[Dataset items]
##############################

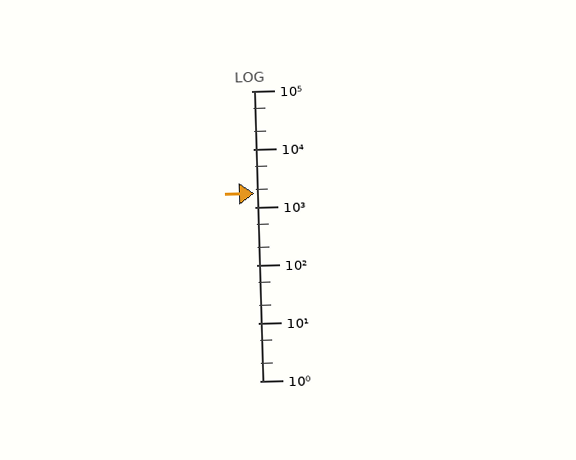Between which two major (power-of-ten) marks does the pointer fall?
The pointer is between 1000 and 10000.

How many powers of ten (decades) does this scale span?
The scale spans 5 decades, from 1 to 100000.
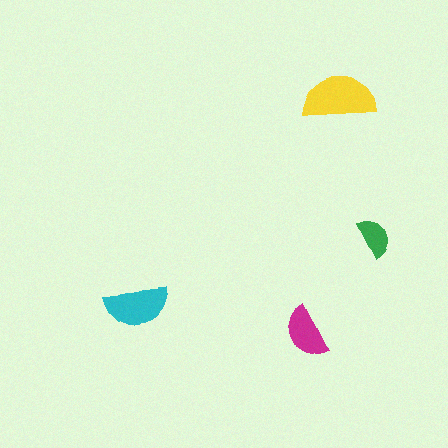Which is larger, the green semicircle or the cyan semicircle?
The cyan one.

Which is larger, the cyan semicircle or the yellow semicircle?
The yellow one.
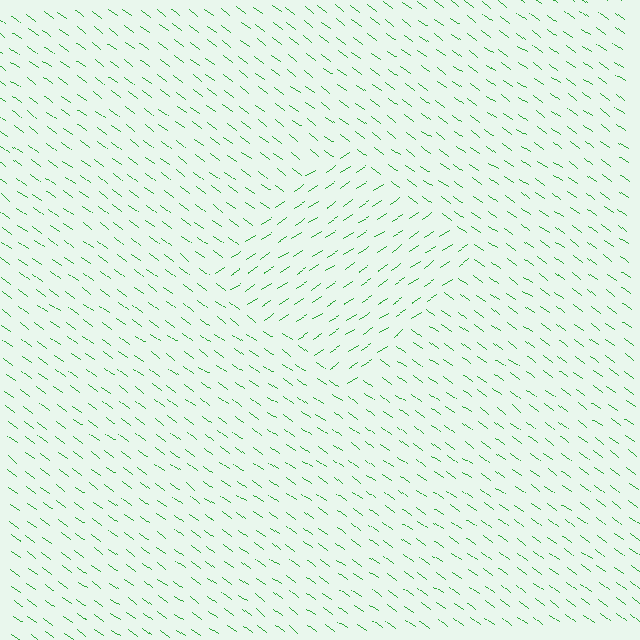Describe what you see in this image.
The image is filled with small green line segments. A diamond region in the image has lines oriented differently from the surrounding lines, creating a visible texture boundary.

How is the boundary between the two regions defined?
The boundary is defined purely by a change in line orientation (approximately 70 degrees difference). All lines are the same color and thickness.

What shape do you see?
I see a diamond.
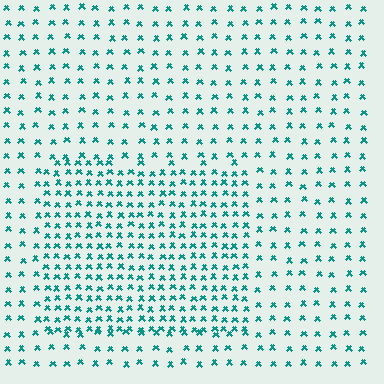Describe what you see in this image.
The image contains small teal elements arranged at two different densities. A rectangle-shaped region is visible where the elements are more densely packed than the surrounding area.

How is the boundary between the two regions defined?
The boundary is defined by a change in element density (approximately 2.0x ratio). All elements are the same color, size, and shape.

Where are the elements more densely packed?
The elements are more densely packed inside the rectangle boundary.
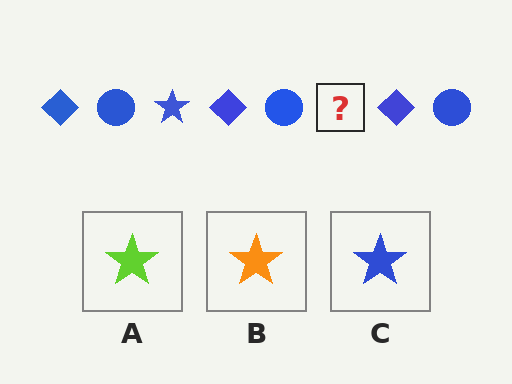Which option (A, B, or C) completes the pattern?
C.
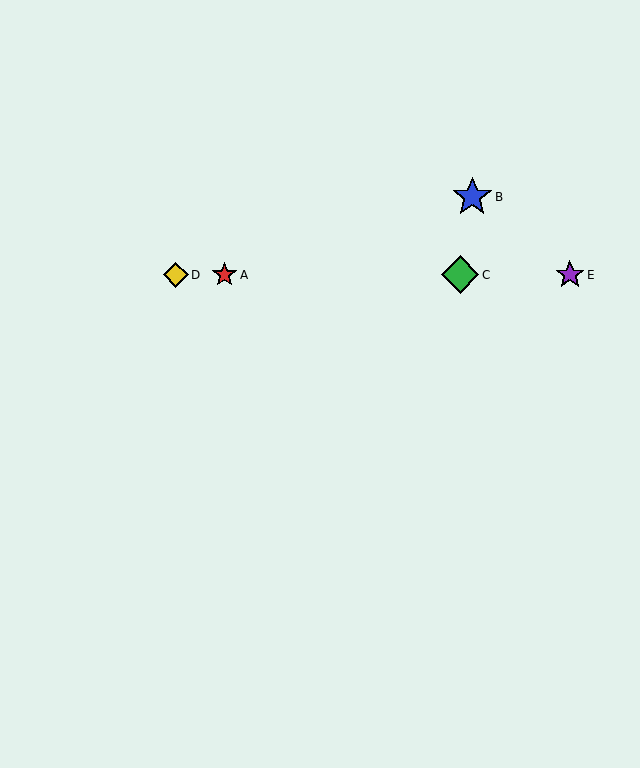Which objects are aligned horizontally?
Objects A, C, D, E are aligned horizontally.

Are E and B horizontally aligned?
No, E is at y≈275 and B is at y≈197.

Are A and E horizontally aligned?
Yes, both are at y≈275.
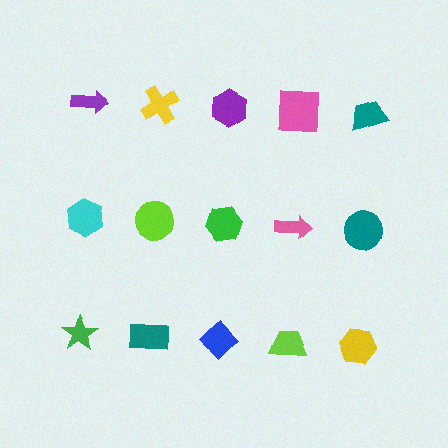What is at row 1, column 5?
A teal trapezoid.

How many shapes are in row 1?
5 shapes.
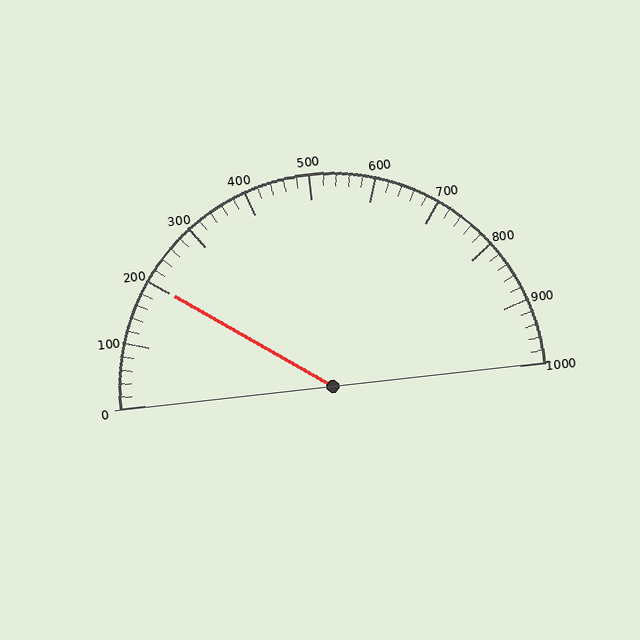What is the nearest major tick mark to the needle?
The nearest major tick mark is 200.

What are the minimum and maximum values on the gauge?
The gauge ranges from 0 to 1000.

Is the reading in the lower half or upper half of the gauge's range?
The reading is in the lower half of the range (0 to 1000).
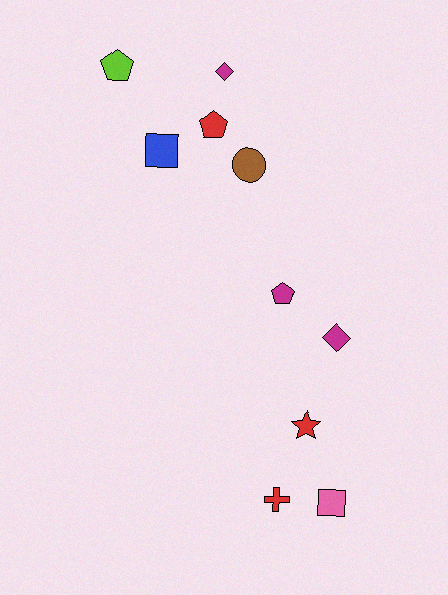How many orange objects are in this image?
There are no orange objects.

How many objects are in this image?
There are 10 objects.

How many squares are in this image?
There are 2 squares.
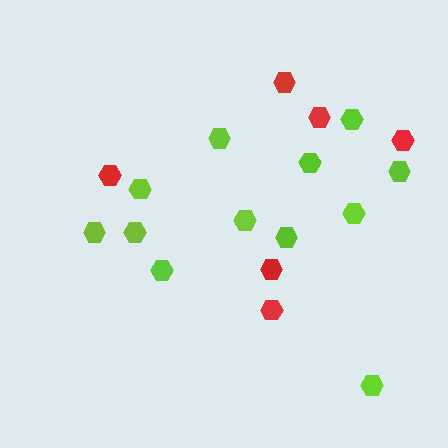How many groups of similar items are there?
There are 2 groups: one group of red hexagons (6) and one group of lime hexagons (12).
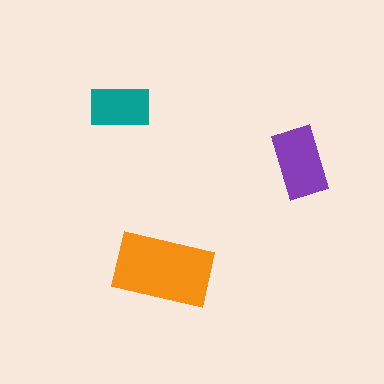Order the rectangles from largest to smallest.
the orange one, the purple one, the teal one.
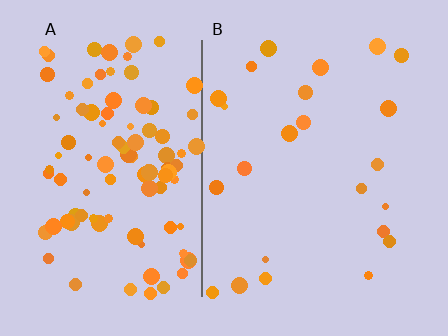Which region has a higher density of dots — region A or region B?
A (the left).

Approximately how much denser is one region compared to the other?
Approximately 4.3× — region A over region B.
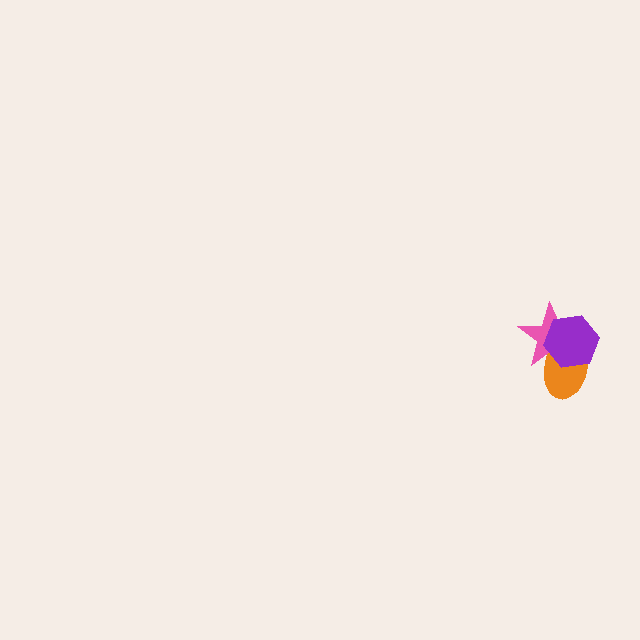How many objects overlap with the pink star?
2 objects overlap with the pink star.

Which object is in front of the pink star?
The purple hexagon is in front of the pink star.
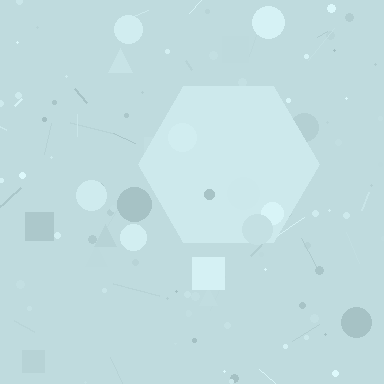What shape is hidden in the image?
A hexagon is hidden in the image.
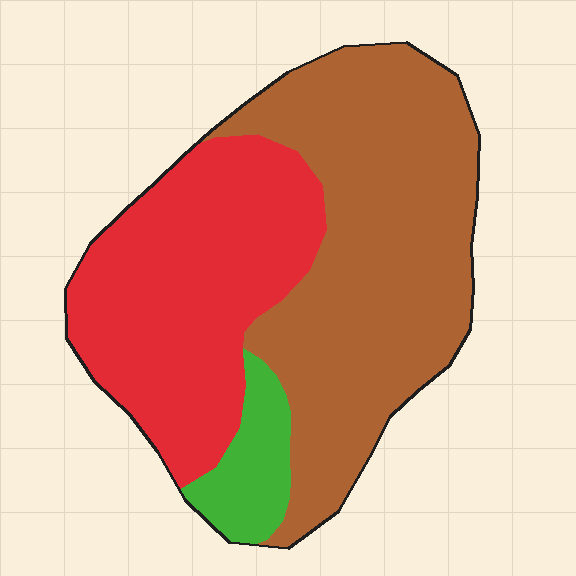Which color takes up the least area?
Green, at roughly 10%.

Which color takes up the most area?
Brown, at roughly 55%.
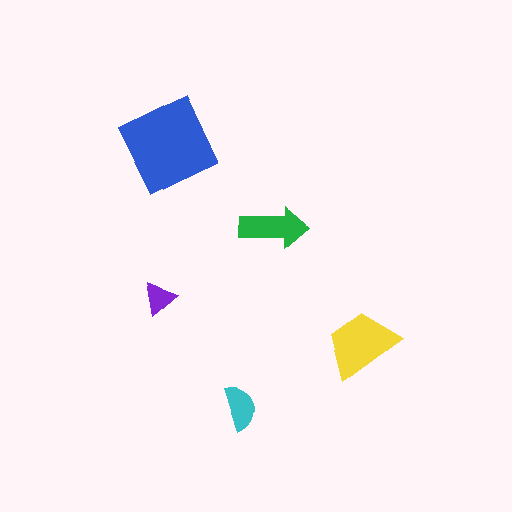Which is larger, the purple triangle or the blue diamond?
The blue diamond.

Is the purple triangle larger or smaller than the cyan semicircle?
Smaller.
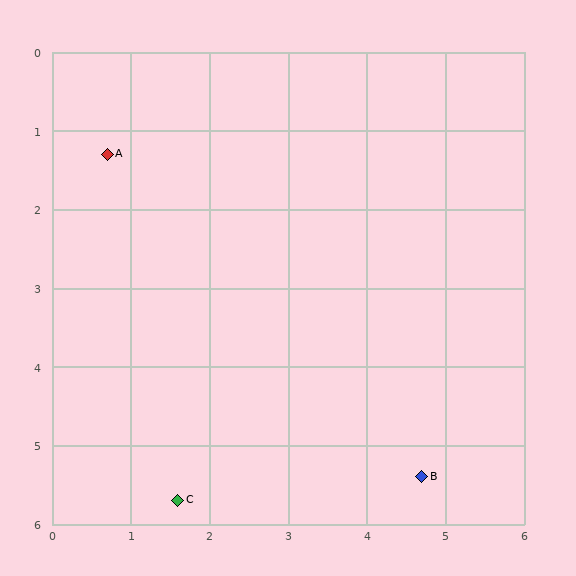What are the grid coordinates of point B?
Point B is at approximately (4.7, 5.4).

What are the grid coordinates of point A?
Point A is at approximately (0.7, 1.3).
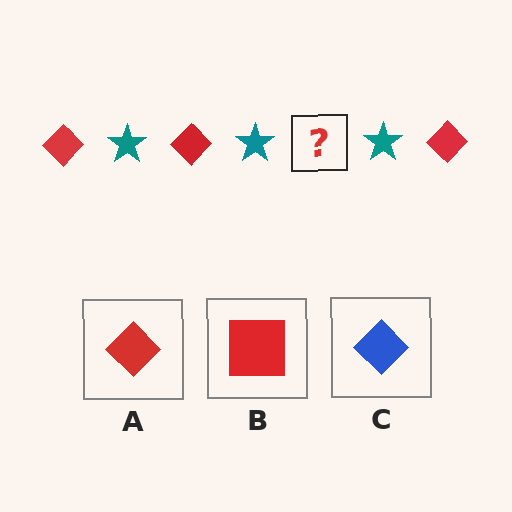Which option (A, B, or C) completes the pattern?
A.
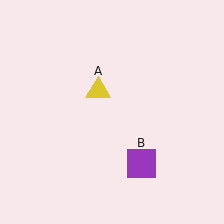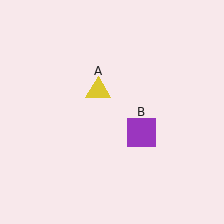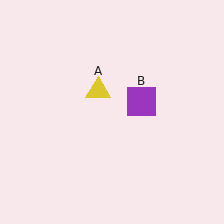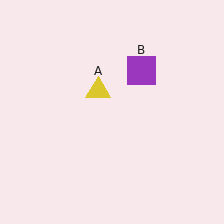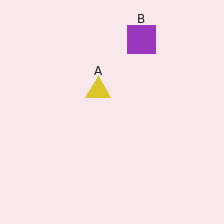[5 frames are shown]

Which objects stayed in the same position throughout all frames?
Yellow triangle (object A) remained stationary.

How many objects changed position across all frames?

##############################

▶ **Requirement**
Leave out every picture and write out exactly the lines running from the line containing "Approximately how much" to the end of the listing above.

▶ **Solution for this problem**
Approximately how much denser is one region compared to the other?
Approximately 4.3× — region A over region B.
How many objects overlap with the pink star?
2 objects overlap with the pink star.

Which object is in front of the pink star?
The purple hexagon is in front of the pink star.
What shape is hidden in the image?
A hexagon is hidden in the image.
Which color takes up the least area?
Green, at roughly 10%.

Which color takes up the most area?
Brown, at roughly 55%.
Which is larger, the purple triangle or the blue diamond?
The blue diamond.

Is the purple triangle larger or smaller than the cyan semicircle?
Smaller.
What are the grid coordinates of point B?
Point B is at approximately (4.7, 5.4).

What are the grid coordinates of point A?
Point A is at approximately (0.7, 1.3).
Which option (A, B, or C) completes the pattern?
A.
[5 frames are shown]

Which objects stayed in the same position throughout all frames?
Yellow triangle (object A) remained stationary.

How many objects changed position across all frames?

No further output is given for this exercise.